WORKING DATA →
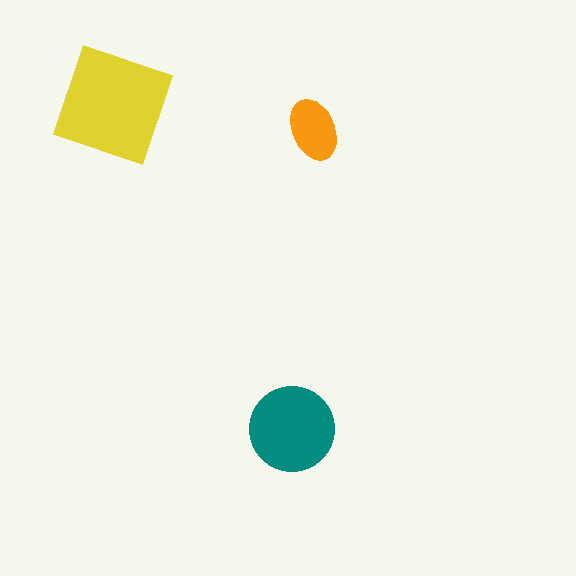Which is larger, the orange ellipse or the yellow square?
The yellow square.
--
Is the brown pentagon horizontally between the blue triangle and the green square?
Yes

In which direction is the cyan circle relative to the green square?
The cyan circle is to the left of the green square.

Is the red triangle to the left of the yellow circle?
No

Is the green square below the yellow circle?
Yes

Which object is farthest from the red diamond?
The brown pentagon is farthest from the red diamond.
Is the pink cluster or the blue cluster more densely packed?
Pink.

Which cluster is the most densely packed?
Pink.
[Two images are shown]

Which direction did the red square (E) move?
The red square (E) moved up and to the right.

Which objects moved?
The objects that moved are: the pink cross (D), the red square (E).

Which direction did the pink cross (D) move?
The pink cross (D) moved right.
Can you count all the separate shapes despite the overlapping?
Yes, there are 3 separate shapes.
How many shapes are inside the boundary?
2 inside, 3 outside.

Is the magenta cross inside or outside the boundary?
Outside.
--
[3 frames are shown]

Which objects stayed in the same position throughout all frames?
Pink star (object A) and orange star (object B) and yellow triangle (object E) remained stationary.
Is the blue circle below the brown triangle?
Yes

EXERCISE GOAL → Extract all lines from the material above that include the word "shown".

RESPONSE →
[Two images are shown]
[3 frames are shown]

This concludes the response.